SET EXERCISE →
Write each line out again exactly as written.

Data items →
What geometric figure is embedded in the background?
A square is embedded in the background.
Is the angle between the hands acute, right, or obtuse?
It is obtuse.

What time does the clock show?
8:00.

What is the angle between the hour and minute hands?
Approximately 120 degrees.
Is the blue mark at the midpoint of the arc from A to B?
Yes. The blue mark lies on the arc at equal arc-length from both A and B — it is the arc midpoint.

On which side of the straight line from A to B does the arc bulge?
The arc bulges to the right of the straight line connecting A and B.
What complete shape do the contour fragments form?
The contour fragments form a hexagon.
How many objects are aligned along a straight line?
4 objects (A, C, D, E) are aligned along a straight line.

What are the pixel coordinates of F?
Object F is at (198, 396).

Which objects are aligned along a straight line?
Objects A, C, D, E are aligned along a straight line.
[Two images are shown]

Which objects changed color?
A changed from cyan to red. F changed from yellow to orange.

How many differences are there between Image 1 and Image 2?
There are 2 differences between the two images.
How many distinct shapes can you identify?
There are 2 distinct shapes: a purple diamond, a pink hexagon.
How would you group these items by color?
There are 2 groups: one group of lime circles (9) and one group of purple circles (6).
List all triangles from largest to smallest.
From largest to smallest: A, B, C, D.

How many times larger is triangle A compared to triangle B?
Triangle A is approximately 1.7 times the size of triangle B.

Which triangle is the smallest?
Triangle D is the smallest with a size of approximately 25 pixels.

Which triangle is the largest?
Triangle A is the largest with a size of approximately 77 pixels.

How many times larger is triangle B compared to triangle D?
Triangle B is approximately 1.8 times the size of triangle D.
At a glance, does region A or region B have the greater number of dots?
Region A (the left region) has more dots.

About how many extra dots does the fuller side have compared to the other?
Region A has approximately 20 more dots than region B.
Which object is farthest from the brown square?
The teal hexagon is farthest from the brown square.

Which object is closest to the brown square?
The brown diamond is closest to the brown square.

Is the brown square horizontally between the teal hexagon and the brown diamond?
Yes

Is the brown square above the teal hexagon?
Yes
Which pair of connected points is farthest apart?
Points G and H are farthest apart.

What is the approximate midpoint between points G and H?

SOLUTION TO THE EXERCISE →
What geometric figure is embedded in the background?
A square is embedded in the background.
Is the angle between the hands acute, right, or obtuse?
It is obtuse.

What time does the clock show?
8:00.

What is the angle between the hour and minute hands?
Approximately 120 degrees.
Is the blue mark at the midpoint of the arc from A to B?
Yes. The blue mark lies on the arc at equal arc-length from both A and B — it is the arc midpoint.

On which side of the straight line from A to B does the arc bulge?
The arc bulges to the right of the straight line connecting A and B.
What complete shape do the contour fragments form?
The contour fragments form a hexagon.
How many objects are aligned along a straight line?
4 objects (A, C, D, E) are aligned along a straight line.

What are the pixel coordinates of F?
Object F is at (198, 396).

Which objects are aligned along a straight line?
Objects A, C, D, E are aligned along a straight line.
[Two images are shown]

Which objects changed color?
A changed from cyan to red. F changed from yellow to orange.

How many differences are there between Image 1 and Image 2?
There are 2 differences between the two images.
How many distinct shapes can you identify?
There are 2 distinct shapes: a purple diamond, a pink hexagon.
How would you group these items by color?
There are 2 groups: one group of lime circles (9) and one group of purple circles (6).
List all triangles from largest to smallest.
From largest to smallest: A, B, C, D.

How many times larger is triangle A compared to triangle B?
Triangle A is approximately 1.7 times the size of triangle B.

Which triangle is the smallest?
Triangle D is the smallest with a size of approximately 25 pixels.

Which triangle is the largest?
Triangle A is the largest with a size of approximately 77 pixels.

How many times larger is triangle B compared to triangle D?
Triangle B is approximately 1.8 times the size of triangle D.
At a glance, does region A or region B have the greater number of dots?
Region A (the left region) has more dots.

About how many extra dots does the fuller side have compared to the other?
Region A has approximately 20 more dots than region B.
Which object is farthest from the brown square?
The teal hexagon is farthest from the brown square.

Which object is closest to the brown square?
The brown diamond is closest to the brown square.

Is the brown square horizontally between the teal hexagon and the brown diamond?
Yes

Is the brown square above the teal hexagon?
Yes
Which pair of connected points is farthest apart?
Points G and H are farthest apart.

What is the approximate midpoint between points G and H?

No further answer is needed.